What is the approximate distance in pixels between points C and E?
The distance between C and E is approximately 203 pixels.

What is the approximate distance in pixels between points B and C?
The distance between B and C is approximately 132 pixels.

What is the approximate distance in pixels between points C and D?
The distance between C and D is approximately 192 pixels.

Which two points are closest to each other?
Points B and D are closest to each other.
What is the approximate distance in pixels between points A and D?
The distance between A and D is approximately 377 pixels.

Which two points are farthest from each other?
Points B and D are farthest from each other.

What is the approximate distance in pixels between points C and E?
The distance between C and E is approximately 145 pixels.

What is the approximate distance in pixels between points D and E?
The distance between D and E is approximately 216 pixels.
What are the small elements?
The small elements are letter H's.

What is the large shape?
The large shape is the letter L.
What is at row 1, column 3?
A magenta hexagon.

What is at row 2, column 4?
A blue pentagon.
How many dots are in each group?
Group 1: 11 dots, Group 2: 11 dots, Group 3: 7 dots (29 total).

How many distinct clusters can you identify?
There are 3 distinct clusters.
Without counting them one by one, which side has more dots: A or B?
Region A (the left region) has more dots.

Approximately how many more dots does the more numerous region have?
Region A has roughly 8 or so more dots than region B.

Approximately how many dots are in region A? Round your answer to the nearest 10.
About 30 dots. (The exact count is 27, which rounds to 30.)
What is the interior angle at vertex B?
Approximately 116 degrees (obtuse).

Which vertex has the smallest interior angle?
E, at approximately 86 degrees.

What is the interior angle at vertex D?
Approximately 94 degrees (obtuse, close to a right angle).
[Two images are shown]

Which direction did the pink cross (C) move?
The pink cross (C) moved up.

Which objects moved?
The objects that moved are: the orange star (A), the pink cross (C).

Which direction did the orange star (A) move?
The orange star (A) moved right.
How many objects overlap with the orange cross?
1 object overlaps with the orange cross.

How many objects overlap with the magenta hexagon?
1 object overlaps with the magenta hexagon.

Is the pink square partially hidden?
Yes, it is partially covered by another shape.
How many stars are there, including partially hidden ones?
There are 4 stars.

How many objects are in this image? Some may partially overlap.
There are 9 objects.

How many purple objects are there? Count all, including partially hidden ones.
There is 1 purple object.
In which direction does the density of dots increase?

★ ★ ★ ★ ★

Your task: Exactly the lines from the line that has "Which vertex has the smallest interior angle?" through the line that has "[Two images are shown]" are to be repeated, both included, with nothing added.

Solution for this problem:
Which vertex has the smallest interior angle?
E, at approximately 86 degrees.

What is the interior angle at vertex D?
Approximately 94 degrees (obtuse, close to a right angle).
[Two images are shown]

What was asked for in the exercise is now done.